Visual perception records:
+===+
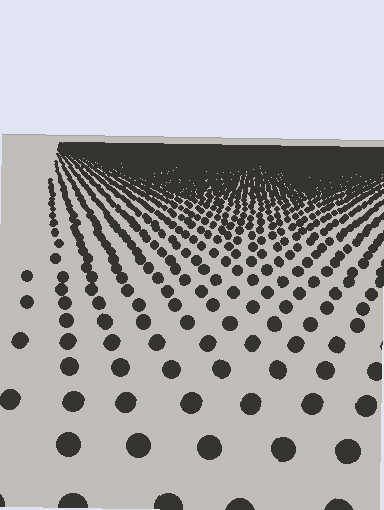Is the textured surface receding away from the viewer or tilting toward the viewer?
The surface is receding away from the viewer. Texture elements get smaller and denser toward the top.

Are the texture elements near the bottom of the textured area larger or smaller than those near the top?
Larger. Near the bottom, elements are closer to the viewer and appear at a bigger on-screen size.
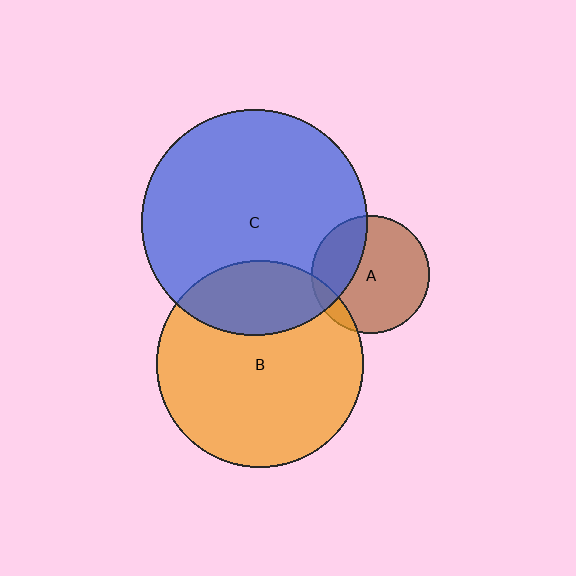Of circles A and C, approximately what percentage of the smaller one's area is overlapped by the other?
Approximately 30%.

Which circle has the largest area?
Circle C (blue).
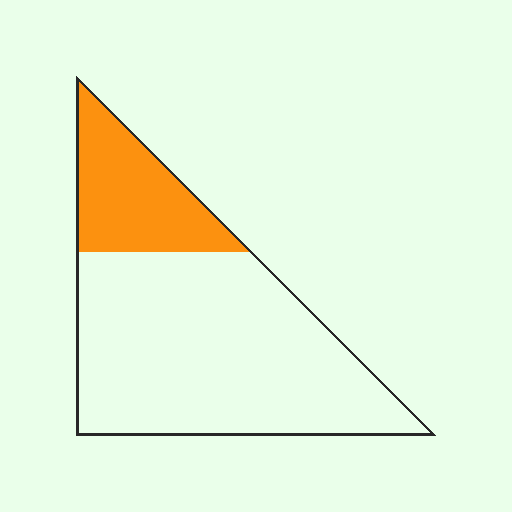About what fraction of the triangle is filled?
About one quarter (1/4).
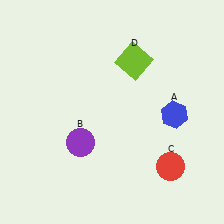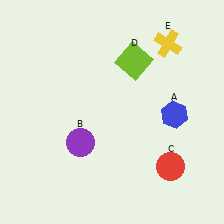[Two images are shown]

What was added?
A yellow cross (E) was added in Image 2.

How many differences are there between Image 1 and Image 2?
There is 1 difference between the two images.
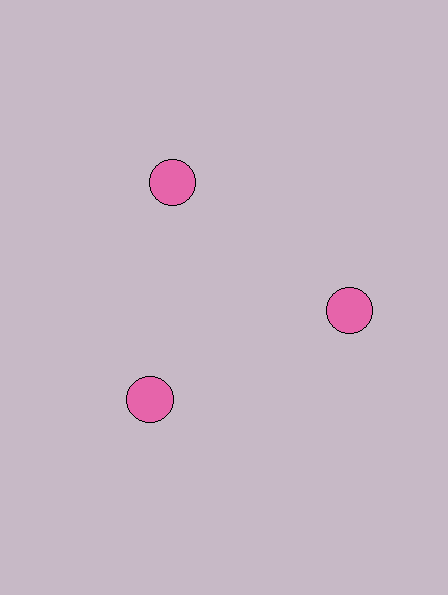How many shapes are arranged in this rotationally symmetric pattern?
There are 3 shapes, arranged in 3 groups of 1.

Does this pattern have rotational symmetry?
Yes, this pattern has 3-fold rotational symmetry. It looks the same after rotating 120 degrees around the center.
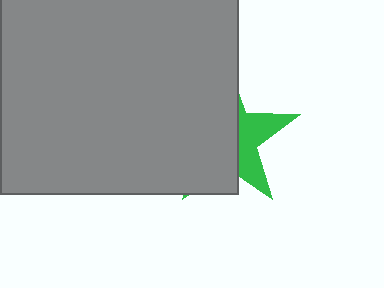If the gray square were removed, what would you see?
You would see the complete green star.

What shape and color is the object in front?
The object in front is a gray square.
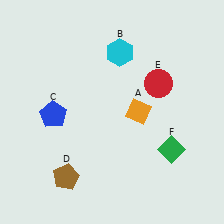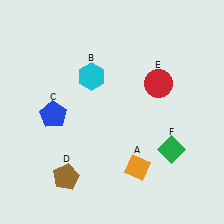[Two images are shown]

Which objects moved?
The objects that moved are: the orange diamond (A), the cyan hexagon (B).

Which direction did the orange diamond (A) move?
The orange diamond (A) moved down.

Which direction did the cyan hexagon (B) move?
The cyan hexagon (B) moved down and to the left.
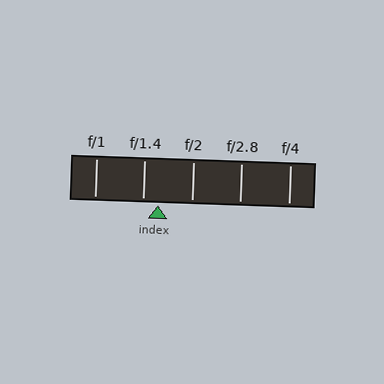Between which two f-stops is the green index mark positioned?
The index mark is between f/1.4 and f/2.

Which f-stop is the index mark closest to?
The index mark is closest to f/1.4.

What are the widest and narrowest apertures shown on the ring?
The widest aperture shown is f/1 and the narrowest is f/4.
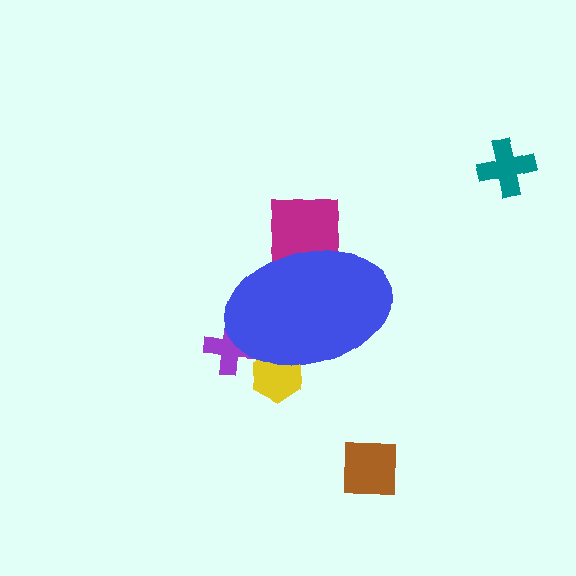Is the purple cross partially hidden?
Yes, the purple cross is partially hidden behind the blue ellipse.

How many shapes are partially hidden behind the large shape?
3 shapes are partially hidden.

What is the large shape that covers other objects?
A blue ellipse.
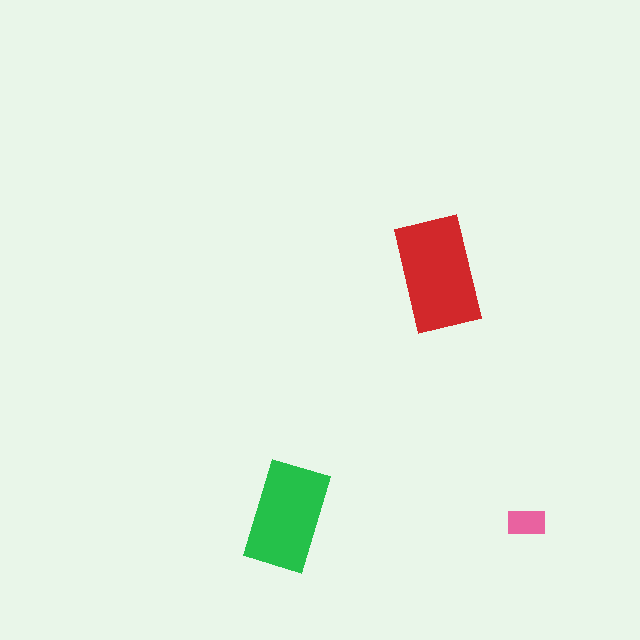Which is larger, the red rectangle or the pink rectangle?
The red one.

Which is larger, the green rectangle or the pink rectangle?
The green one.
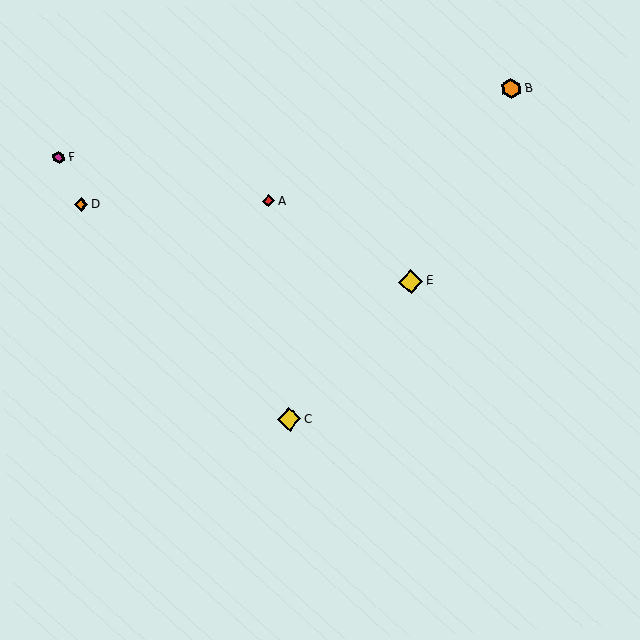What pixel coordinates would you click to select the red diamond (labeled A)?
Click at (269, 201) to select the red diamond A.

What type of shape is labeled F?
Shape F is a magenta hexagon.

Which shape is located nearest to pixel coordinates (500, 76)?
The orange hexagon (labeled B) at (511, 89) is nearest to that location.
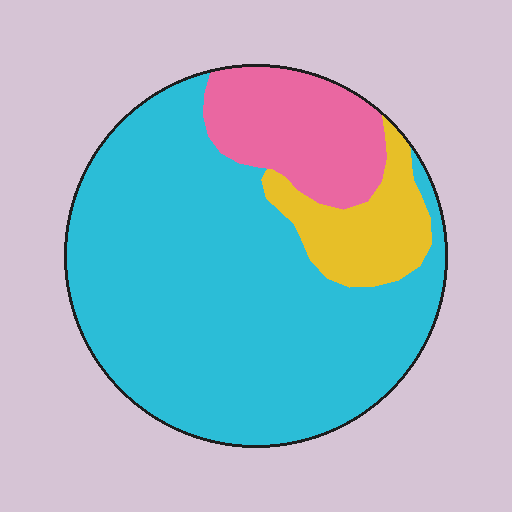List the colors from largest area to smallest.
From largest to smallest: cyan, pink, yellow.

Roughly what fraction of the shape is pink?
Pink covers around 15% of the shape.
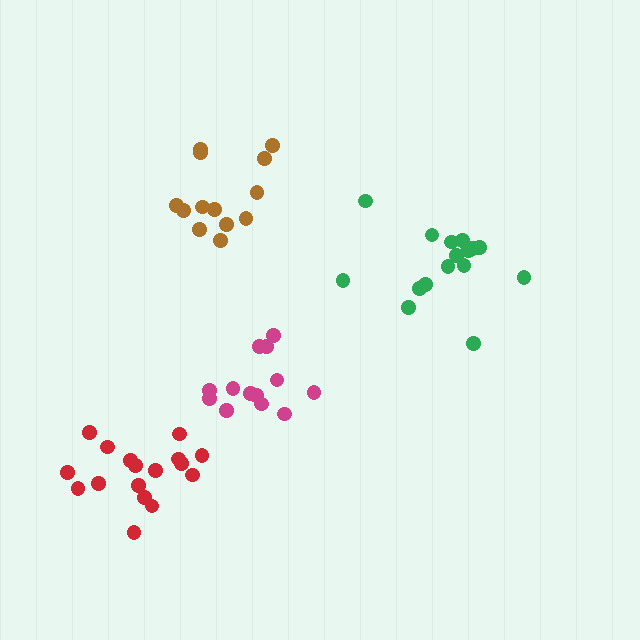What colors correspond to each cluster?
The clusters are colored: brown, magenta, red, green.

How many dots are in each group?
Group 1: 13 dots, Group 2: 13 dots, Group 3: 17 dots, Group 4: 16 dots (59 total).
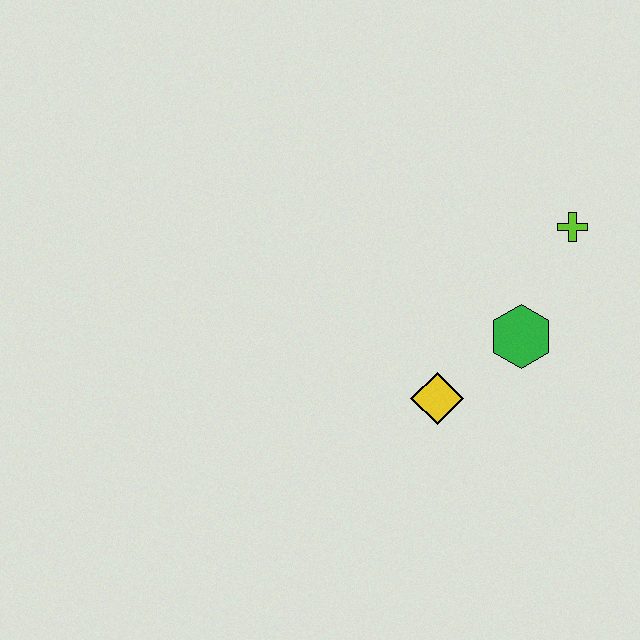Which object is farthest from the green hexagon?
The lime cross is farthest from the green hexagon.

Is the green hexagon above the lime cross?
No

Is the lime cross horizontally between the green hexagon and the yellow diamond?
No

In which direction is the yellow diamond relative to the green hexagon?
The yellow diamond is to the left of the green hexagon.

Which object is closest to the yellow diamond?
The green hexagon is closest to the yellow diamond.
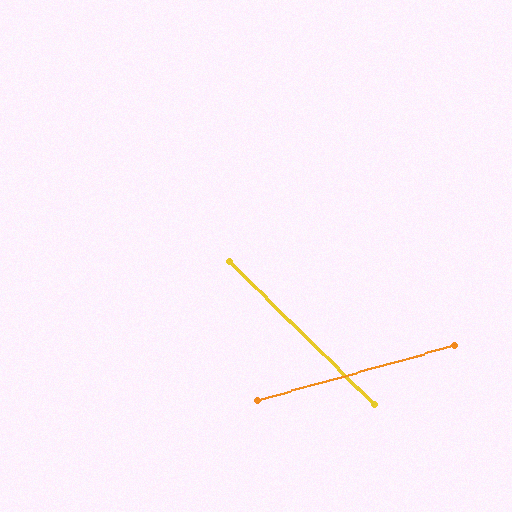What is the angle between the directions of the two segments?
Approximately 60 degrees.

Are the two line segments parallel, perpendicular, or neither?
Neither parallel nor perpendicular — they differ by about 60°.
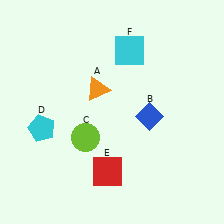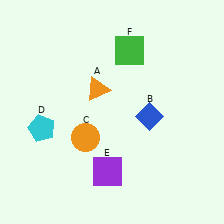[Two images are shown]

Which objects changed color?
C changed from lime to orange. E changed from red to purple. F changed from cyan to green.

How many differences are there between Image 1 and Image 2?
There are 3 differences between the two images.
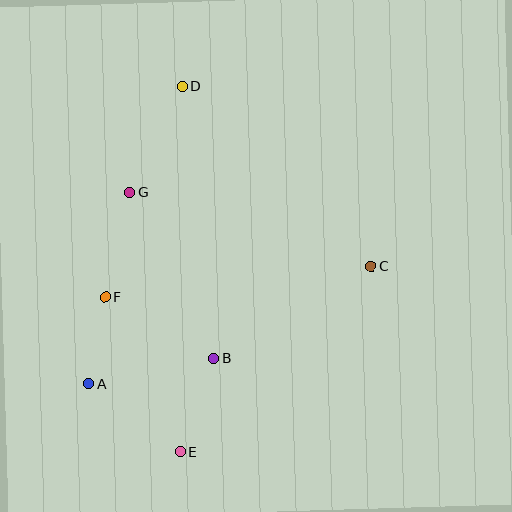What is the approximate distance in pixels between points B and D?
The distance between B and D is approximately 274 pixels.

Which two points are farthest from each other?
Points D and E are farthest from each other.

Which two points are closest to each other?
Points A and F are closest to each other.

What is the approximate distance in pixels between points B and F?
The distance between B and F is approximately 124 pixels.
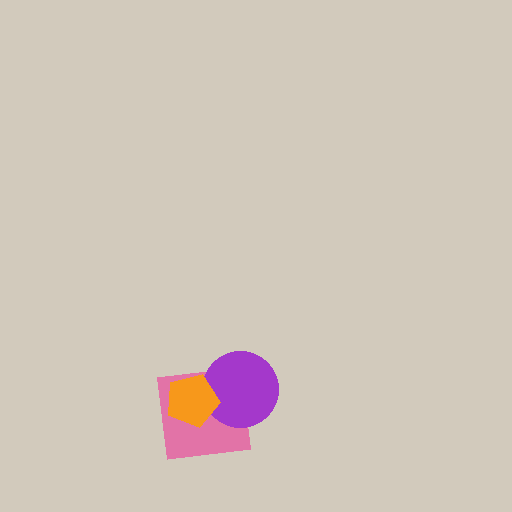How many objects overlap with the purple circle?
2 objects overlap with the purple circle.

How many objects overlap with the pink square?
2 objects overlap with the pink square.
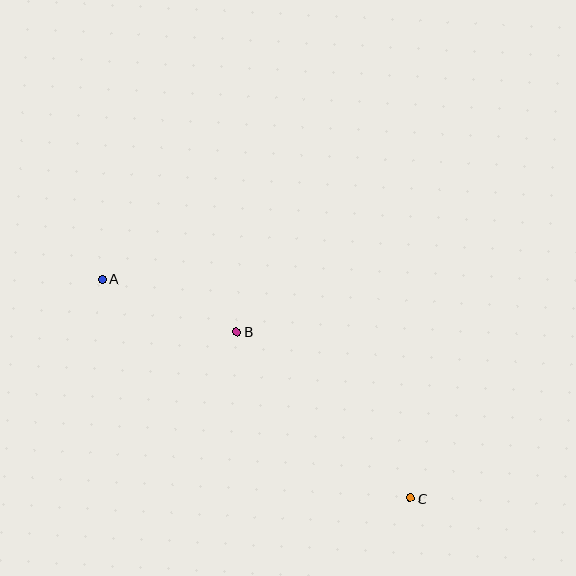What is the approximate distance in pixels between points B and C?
+===+
Copy out each line exactly, without the pictures.

• **WORKED ANSWER**
Is the textured surface receding away from the viewer or tilting toward the viewer?
The surface is receding away from the viewer. Texture elements get smaller and denser toward the top.

Are the texture elements near the bottom of the textured area larger or smaller than those near the top?
Larger. Near the bottom, elements are closer to the viewer and appear at a bigger on-screen size.
Of circles A and C, approximately what percentage of the smaller one's area is overlapped by the other?
Approximately 30%.

Which circle has the largest area?
Circle C (blue).
About what fraction of the triangle is filled?
About one quarter (1/4).
[Two images are shown]

What was added?
A yellow cross (E) was added in Image 2.

How many differences are there between Image 1 and Image 2?
There is 1 difference between the two images.
How many shapes are arranged in this rotationally symmetric pattern?
There are 3 shapes, arranged in 3 groups of 1.

Does this pattern have rotational symmetry?
Yes, this pattern has 3-fold rotational symmetry. It looks the same after rotating 120 degrees around the center.
If the gray square were removed, what would you see?
You would see the complete green star.

What shape and color is the object in front?
The object in front is a gray square.
[Two images are shown]

Which objects moved?
The objects that moved are: the orange diamond (A), the cyan hexagon (B).

Which direction did the orange diamond (A) move?
The orange diamond (A) moved down.

Which direction did the cyan hexagon (B) move?
The cyan hexagon (B) moved down and to the left.
Between which two f-stops is the green index mark positioned?
The index mark is between f/1.4 and f/2.

Which f-stop is the index mark closest to?
The index mark is closest to f/1.4.

What are the widest and narrowest apertures shown on the ring?
The widest aperture shown is f/1 and the narrowest is f/4.
Is the purple cross partially hidden?
Yes, the purple cross is partially hidden behind the blue ellipse.

How many shapes are partially hidden behind the large shape?
3 shapes are partially hidden.

What is the large shape that covers other objects?
A blue ellipse.
Which is larger, the red rectangle or the pink rectangle?
The red one.

Which is larger, the green rectangle or the pink rectangle?
The green one.
What pixel coordinates would you click to select the red diamond (labeled A)?
Click at (269, 201) to select the red diamond A.

What type of shape is labeled F?
Shape F is a magenta hexagon.

Which shape is located nearest to pixel coordinates (500, 76)?
The orange hexagon (labeled B) at (511, 89) is nearest to that location.
List the colors from largest area to smallest.
From largest to smallest: cyan, pink, yellow.

Roughly what fraction of the shape is pink?
Pink covers around 15% of the shape.
What colors correspond to each cluster?
The clusters are colored: brown, magenta, red, green.

How many dots are in each group?
Group 1: 13 dots, Group 2: 13 dots, Group 3: 17 dots, Group 4: 16 dots (59 total).
Which object is farthest from the green hexagon?
The lime cross is farthest from the green hexagon.

Is the green hexagon above the lime cross?
No

Is the lime cross horizontally between the green hexagon and the yellow diamond?
No

In which direction is the yellow diamond relative to the green hexagon?
The yellow diamond is to the left of the green hexagon.

Which object is closest to the yellow diamond?
The green hexagon is closest to the yellow diamond.
What is the angle between the directions of the two segments?
Approximately 60 degrees.

Are the two line segments parallel, perpendicular, or neither?
Neither parallel nor perpendicular — they differ by about 60°.
[Two images are shown]

Which objects changed color?
C changed from lime to orange. E changed from red to purple. F changed from cyan to green.

How many differences are there between Image 1 and Image 2?
There are 3 differences between the two images.
What is the approximate distance in pixels between points B and D?
The distance between B and D is approximately 274 pixels.

Which two points are farthest from each other?
Points D and E are farthest from each other.

Which two points are closest to each other?
Points A and F are closest to each other.

What is the approximate distance in pixels between points B and F?
The distance between B and F is approximately 124 pixels.
How many objects overlap with the purple circle?
2 objects overlap with the purple circle.

How many objects overlap with the pink square?
2 objects overlap with the pink square.
What is the approximate distance in pixels between points B and C?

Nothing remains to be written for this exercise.